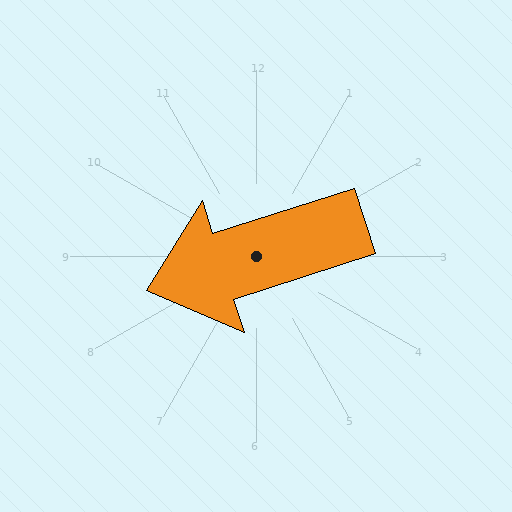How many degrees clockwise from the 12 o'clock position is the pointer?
Approximately 252 degrees.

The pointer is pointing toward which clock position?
Roughly 8 o'clock.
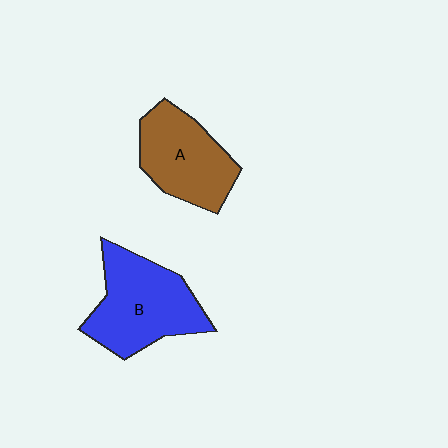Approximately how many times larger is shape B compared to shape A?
Approximately 1.2 times.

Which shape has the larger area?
Shape B (blue).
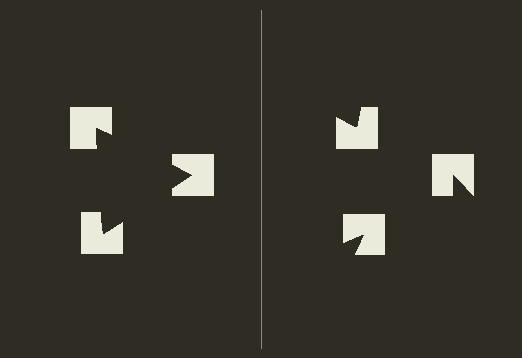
########################################
# Written exercise
Starting at the line that holds "Approximately how many", repeat every line through the end of the listing exactly as written, skipping any picture.

# Result
Approximately how many times larger is shape B compared to shape A?
Approximately 1.2 times.

Which shape has the larger area?
Shape B (blue).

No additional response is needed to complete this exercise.